**Request**. Will you extract the entries word for word? Images should not appear in the copy.

**Recorded information**.

..........

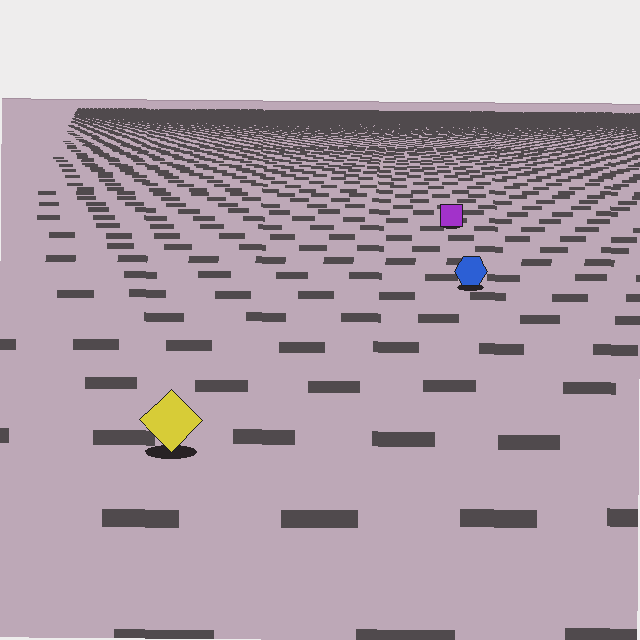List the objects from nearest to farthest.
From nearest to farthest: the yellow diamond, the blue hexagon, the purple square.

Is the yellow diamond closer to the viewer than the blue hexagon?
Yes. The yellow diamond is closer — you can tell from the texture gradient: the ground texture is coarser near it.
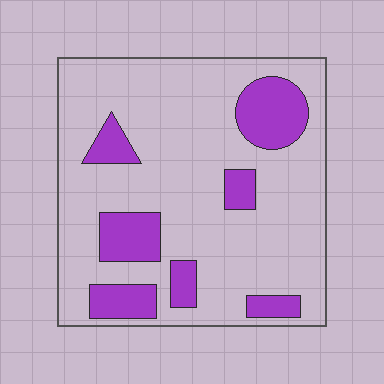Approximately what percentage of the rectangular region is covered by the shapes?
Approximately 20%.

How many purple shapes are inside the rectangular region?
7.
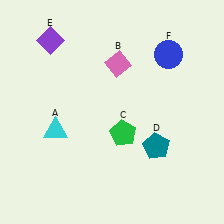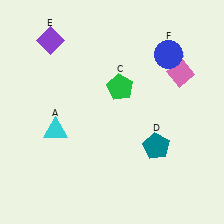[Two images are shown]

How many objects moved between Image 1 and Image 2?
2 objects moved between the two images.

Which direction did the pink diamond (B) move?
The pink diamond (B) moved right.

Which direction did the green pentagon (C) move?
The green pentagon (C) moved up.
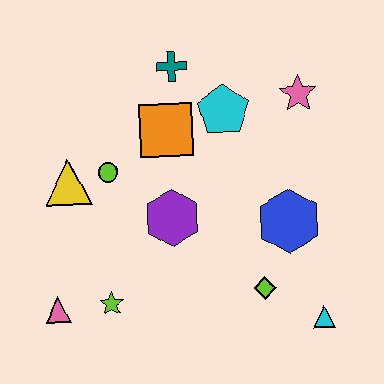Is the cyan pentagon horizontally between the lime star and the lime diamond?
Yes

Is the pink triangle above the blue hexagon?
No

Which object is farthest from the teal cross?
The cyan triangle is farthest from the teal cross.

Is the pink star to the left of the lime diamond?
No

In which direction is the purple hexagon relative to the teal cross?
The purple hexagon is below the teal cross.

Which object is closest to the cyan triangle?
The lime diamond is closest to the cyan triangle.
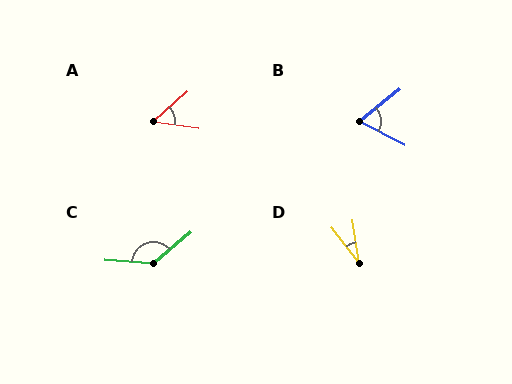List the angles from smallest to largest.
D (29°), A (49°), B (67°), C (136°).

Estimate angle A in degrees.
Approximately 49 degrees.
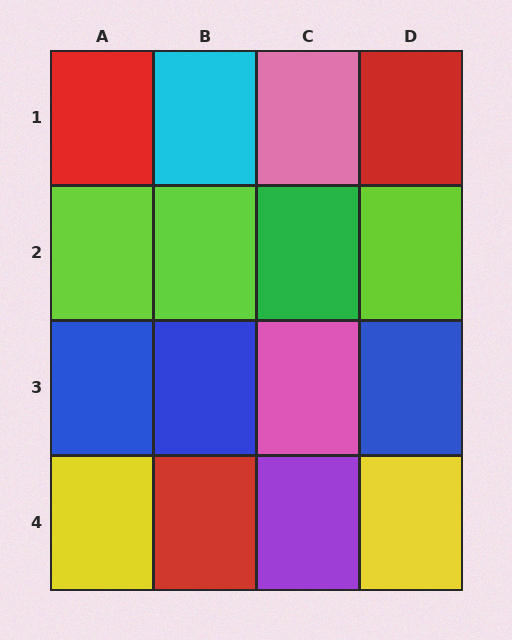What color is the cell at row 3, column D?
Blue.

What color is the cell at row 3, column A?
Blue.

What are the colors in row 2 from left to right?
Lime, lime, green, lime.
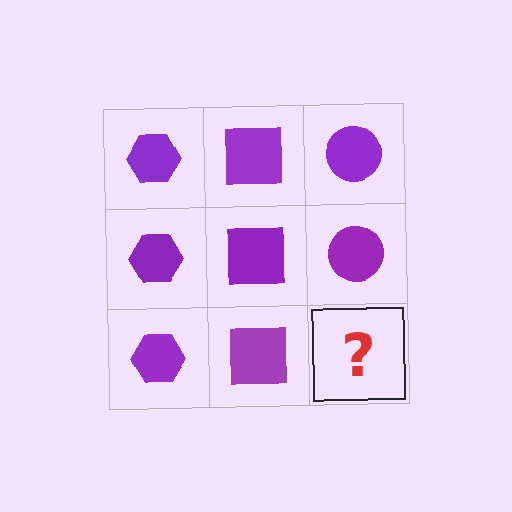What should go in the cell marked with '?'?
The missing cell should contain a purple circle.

..........

**Task result**.
List the objects from nearest to farthest.
From nearest to farthest: the yellow diamond, the blue hexagon, the purple square.

Is the yellow diamond closer to the viewer than the blue hexagon?
Yes. The yellow diamond is closer — you can tell from the texture gradient: the ground texture is coarser near it.
Approximately what percentage of the rectangular region is covered by the shapes?
Approximately 20%.

How many purple shapes are inside the rectangular region?
7.
[Two images are shown]

How many objects moved between Image 1 and Image 2?
2 objects moved between the two images.

Which direction did the pink diamond (B) move?
The pink diamond (B) moved right.

Which direction did the green pentagon (C) move?
The green pentagon (C) moved up.
Is the cyan pentagon horizontally between the lime star and the lime diamond?
Yes

Is the pink triangle above the blue hexagon?
No

Which object is farthest from the teal cross?
The cyan triangle is farthest from the teal cross.

Is the pink star to the left of the lime diamond?
No

In which direction is the purple hexagon relative to the teal cross?
The purple hexagon is below the teal cross.

Which object is closest to the cyan triangle?
The lime diamond is closest to the cyan triangle.
List the angles from smallest to largest.
D (29°), A (49°), B (67°), C (136°).

Estimate angle A in degrees.
Approximately 49 degrees.
What color is the cell at row 3, column D?
Blue.

What color is the cell at row 3, column A?
Blue.

What are the colors in row 2 from left to right?
Lime, lime, green, lime.
What should go in the cell marked with '?'?
The missing cell should contain a purple circle.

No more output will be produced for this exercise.